Illustrated geometry question entries
*-*-*

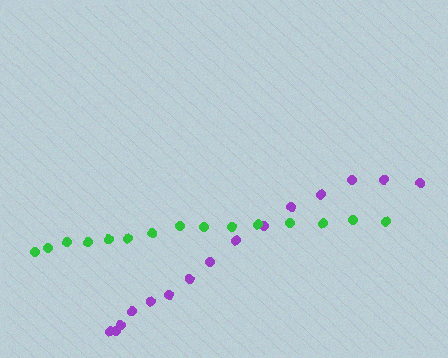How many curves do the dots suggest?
There are 2 distinct paths.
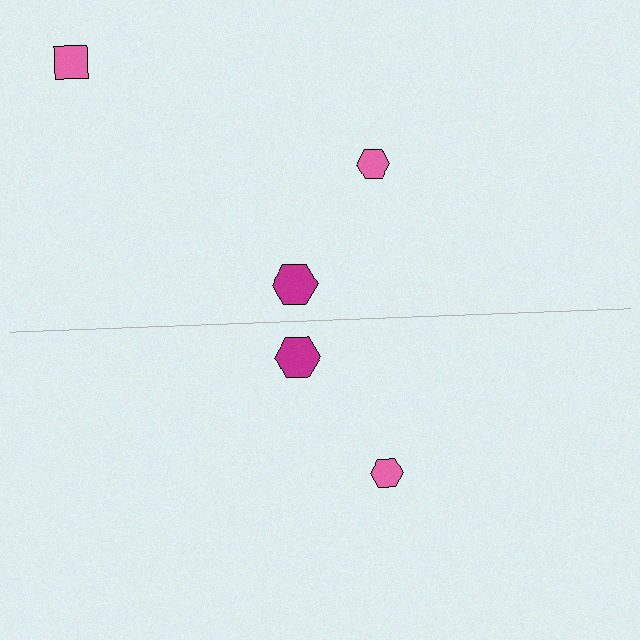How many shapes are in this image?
There are 5 shapes in this image.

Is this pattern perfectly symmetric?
No, the pattern is not perfectly symmetric. A pink square is missing from the bottom side.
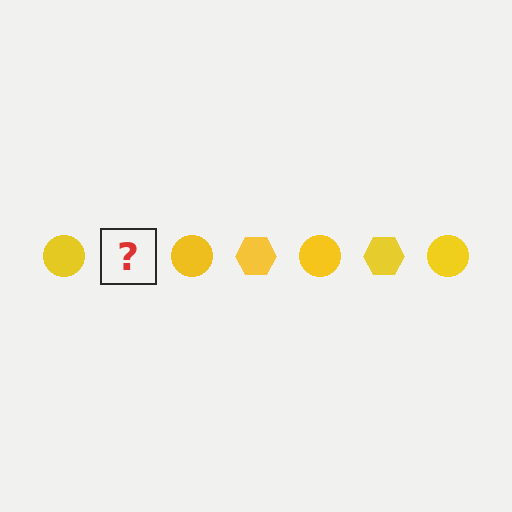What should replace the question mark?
The question mark should be replaced with a yellow hexagon.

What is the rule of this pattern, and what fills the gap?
The rule is that the pattern cycles through circle, hexagon shapes in yellow. The gap should be filled with a yellow hexagon.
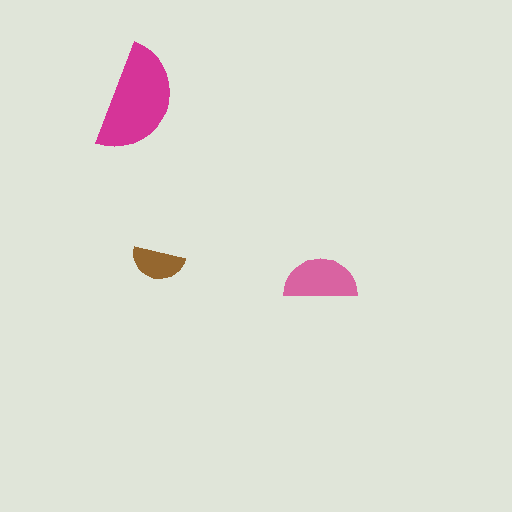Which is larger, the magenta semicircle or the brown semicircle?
The magenta one.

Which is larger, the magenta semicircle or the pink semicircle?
The magenta one.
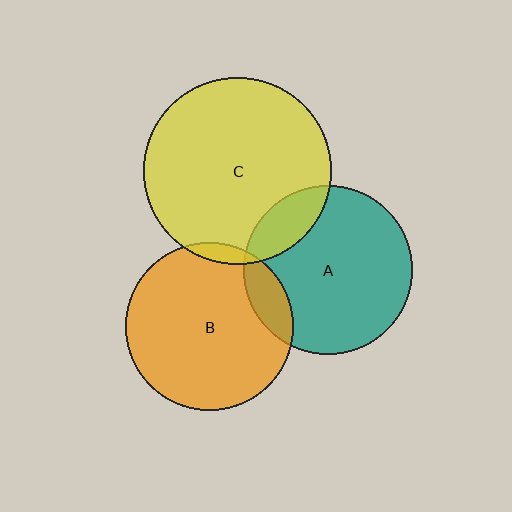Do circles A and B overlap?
Yes.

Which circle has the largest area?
Circle C (yellow).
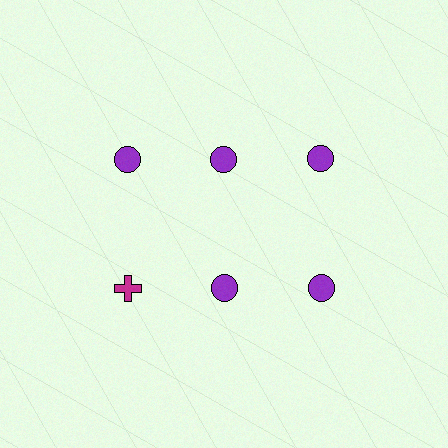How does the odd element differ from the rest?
It differs in both color (magenta instead of purple) and shape (cross instead of circle).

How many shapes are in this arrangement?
There are 6 shapes arranged in a grid pattern.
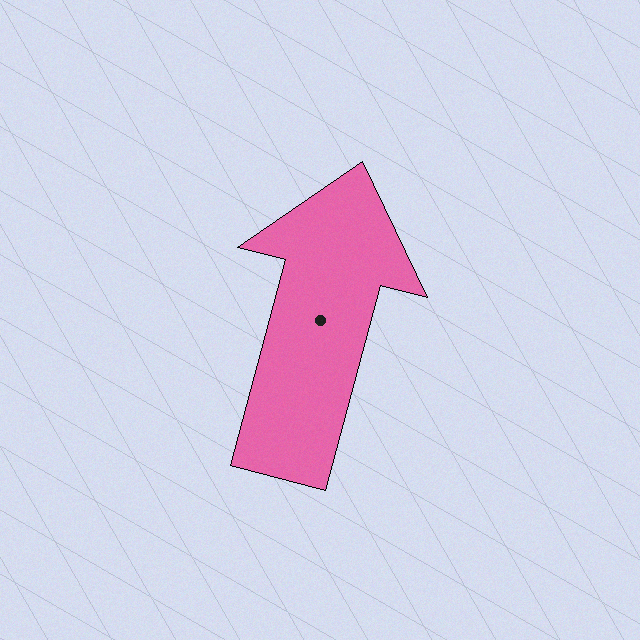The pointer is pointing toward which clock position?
Roughly 12 o'clock.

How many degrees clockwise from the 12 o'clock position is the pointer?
Approximately 15 degrees.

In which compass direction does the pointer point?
North.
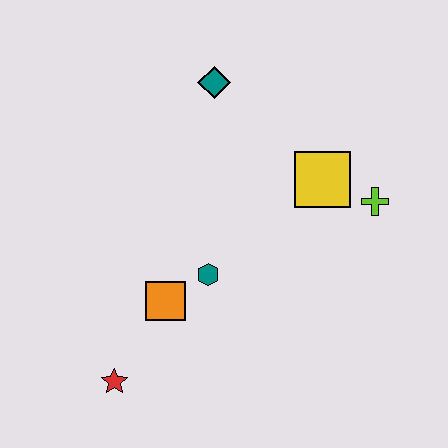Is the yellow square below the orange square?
No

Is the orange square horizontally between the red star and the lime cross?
Yes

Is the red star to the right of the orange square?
No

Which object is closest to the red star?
The orange square is closest to the red star.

*-*-*

▶ [Task details]:
Take the line containing "What is the" and every line after it up to the end of the entries, and quote them exactly. Both ends count; the pictures do not.

▶ [Solution to this exercise]:
What is the rule of this pattern, and what fills the gap?
The rule is that the pattern cycles through circle, hexagon shapes in yellow. The gap should be filled with a yellow hexagon.
Which is larger, the magenta semicircle or the brown semicircle?
The magenta one.

Which is larger, the magenta semicircle or the pink semicircle?
The magenta one.
Do circles A and B overlap?
Yes.

Which circle has the largest area?
Circle C (yellow).
How does the odd element differ from the rest?
It differs in both color (magenta instead of purple) and shape (cross instead of circle).

How many shapes are in this arrangement?
There are 6 shapes arranged in a grid pattern.
The pointer is pointing toward which clock position?
Roughly 12 o'clock.

How many degrees clockwise from the 12 o'clock position is the pointer?
Approximately 15 degrees.

In which compass direction does the pointer point?
North.
Is the yellow square below the orange square?
No

Is the orange square horizontally between the red star and the lime cross?
Yes

Is the red star to the right of the orange square?
No

Which object is closest to the red star?
The orange square is closest to the red star.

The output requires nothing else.